Prompt. Transcribe all of the material exactly. Any picture in it should be left out.

⁂

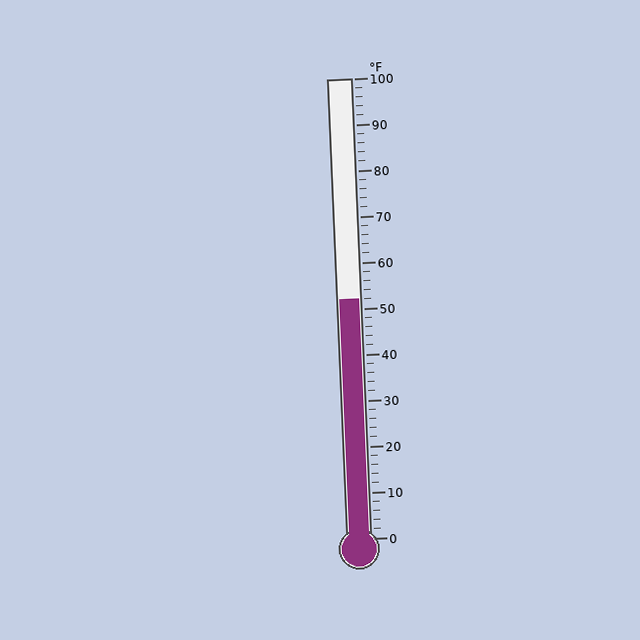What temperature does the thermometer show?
The thermometer shows approximately 52°F.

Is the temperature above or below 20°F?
The temperature is above 20°F.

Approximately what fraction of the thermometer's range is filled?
The thermometer is filled to approximately 50% of its range.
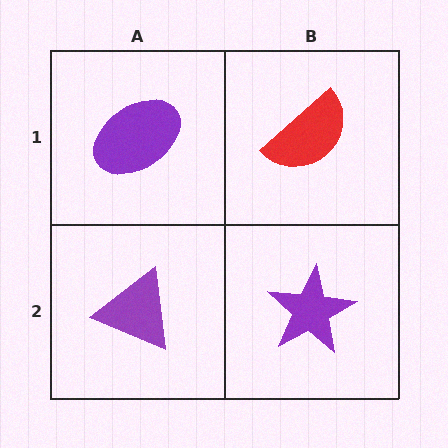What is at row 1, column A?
A purple ellipse.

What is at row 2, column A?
A purple triangle.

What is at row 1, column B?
A red semicircle.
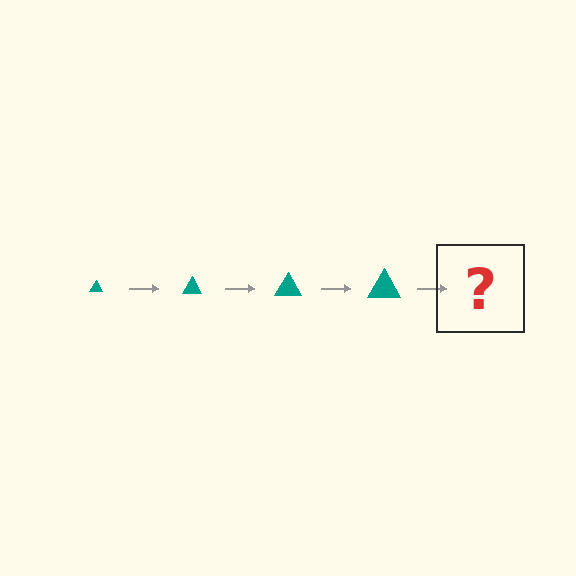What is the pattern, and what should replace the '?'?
The pattern is that the triangle gets progressively larger each step. The '?' should be a teal triangle, larger than the previous one.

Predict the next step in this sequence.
The next step is a teal triangle, larger than the previous one.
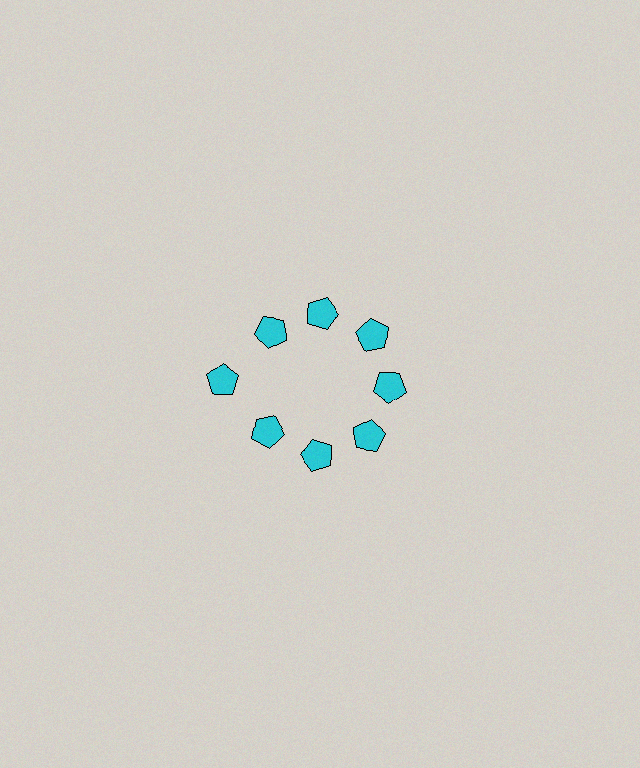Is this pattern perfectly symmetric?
No. The 8 cyan pentagons are arranged in a ring, but one element near the 9 o'clock position is pushed outward from the center, breaking the 8-fold rotational symmetry.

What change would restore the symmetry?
The symmetry would be restored by moving it inward, back onto the ring so that all 8 pentagons sit at equal angles and equal distance from the center.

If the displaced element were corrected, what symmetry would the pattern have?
It would have 8-fold rotational symmetry — the pattern would map onto itself every 45 degrees.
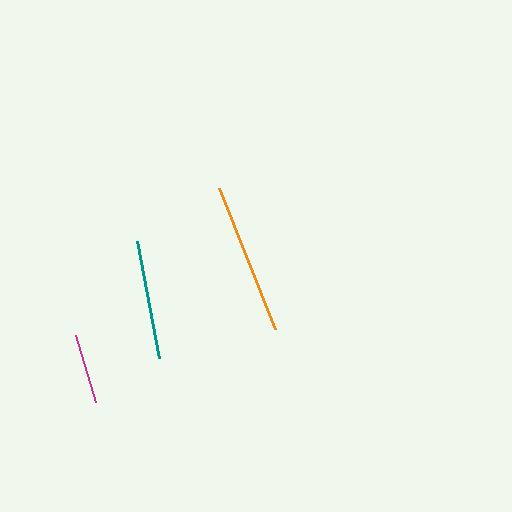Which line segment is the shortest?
The magenta line is the shortest at approximately 70 pixels.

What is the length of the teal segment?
The teal segment is approximately 119 pixels long.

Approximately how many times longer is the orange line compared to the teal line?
The orange line is approximately 1.3 times the length of the teal line.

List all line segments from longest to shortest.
From longest to shortest: orange, teal, magenta.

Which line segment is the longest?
The orange line is the longest at approximately 152 pixels.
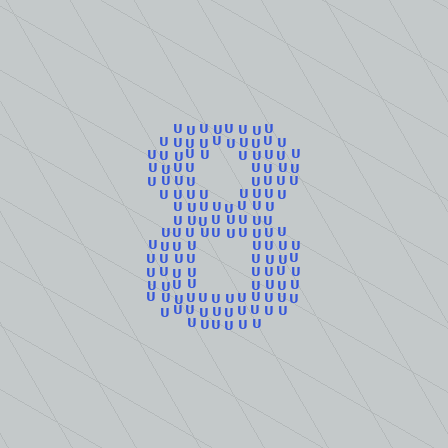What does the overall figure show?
The overall figure shows the digit 8.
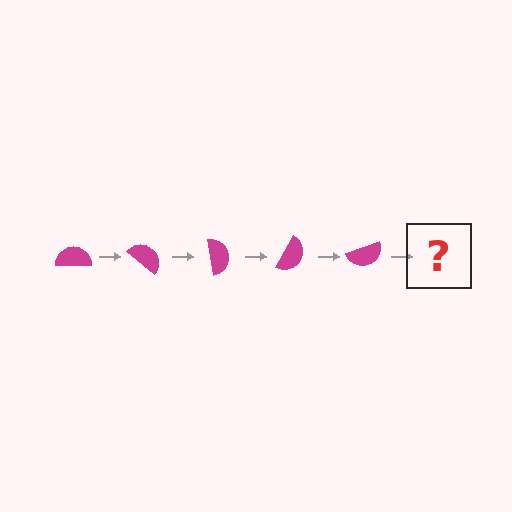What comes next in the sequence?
The next element should be a magenta semicircle rotated 200 degrees clockwise.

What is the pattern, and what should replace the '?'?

⁂

Correct output.
What temperature does the thermometer show?
The thermometer shows approximately 52°F.

Is the temperature above or below 20°F?
The temperature is above 20°F.

Approximately what fraction of the thermometer's range is filled?
The thermometer is filled to approximately 50% of its range.
What is at row 1, column A?
A purple ellipse.

What is at row 2, column A?
A purple triangle.

What is at row 1, column B?
A red semicircle.
What is the pattern, and what should replace the '?'?
The pattern is that the triangle gets progressively larger each step. The '?' should be a teal triangle, larger than the previous one.

Predict the next step in this sequence.
The next step is a teal triangle, larger than the previous one.
Is this pattern perfectly symmetric?
No. The 8 cyan pentagons are arranged in a ring, but one element near the 9 o'clock position is pushed outward from the center, breaking the 8-fold rotational symmetry.

What change would restore the symmetry?
The symmetry would be restored by moving it inward, back onto the ring so that all 8 pentagons sit at equal angles and equal distance from the center.

If the displaced element were corrected, what symmetry would the pattern have?
It would have 8-fold rotational symmetry — the pattern would map onto itself every 45 degrees.
Which line segment is the shortest?
The magenta line is the shortest at approximately 70 pixels.

What is the length of the teal segment?
The teal segment is approximately 119 pixels long.

Approximately how many times longer is the orange line compared to the teal line?
The orange line is approximately 1.3 times the length of the teal line.

List all line segments from longest to shortest.
From longest to shortest: orange, teal, magenta.

Which line segment is the longest?
The orange line is the longest at approximately 152 pixels.
What does the overall figure show?
The overall figure shows the digit 8.
What comes next in the sequence?
The next element should be a magenta semicircle rotated 200 degrees clockwise.

What is the pattern, and what should replace the '?'?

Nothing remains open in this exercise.